== DIRECTIVE ==
Transcribe the listing in full, excluding any pictures.

•••••

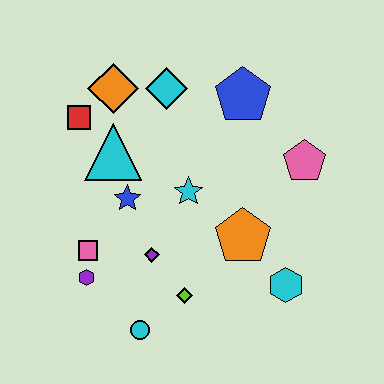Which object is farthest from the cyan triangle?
The cyan hexagon is farthest from the cyan triangle.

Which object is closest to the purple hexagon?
The pink square is closest to the purple hexagon.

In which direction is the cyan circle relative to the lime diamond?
The cyan circle is to the left of the lime diamond.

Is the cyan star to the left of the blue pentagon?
Yes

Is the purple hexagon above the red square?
No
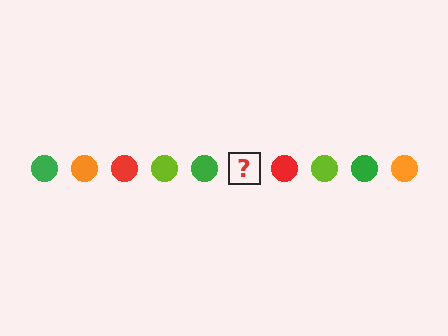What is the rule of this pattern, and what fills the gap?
The rule is that the pattern cycles through green, orange, red, lime circles. The gap should be filled with an orange circle.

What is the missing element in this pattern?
The missing element is an orange circle.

•••••

== SOLUTION BELOW ==
Which object is farthest from the cyan triangle?
The cyan hexagon is farthest from the cyan triangle.

Which object is closest to the purple hexagon?
The pink square is closest to the purple hexagon.

In which direction is the cyan circle relative to the lime diamond?
The cyan circle is to the left of the lime diamond.

Is the cyan star to the left of the blue pentagon?
Yes

Is the purple hexagon above the red square?
No
What is the rule of this pattern, and what fills the gap?
The rule is that the pattern cycles through green, orange, red, lime circles. The gap should be filled with an orange circle.

What is the missing element in this pattern?
The missing element is an orange circle.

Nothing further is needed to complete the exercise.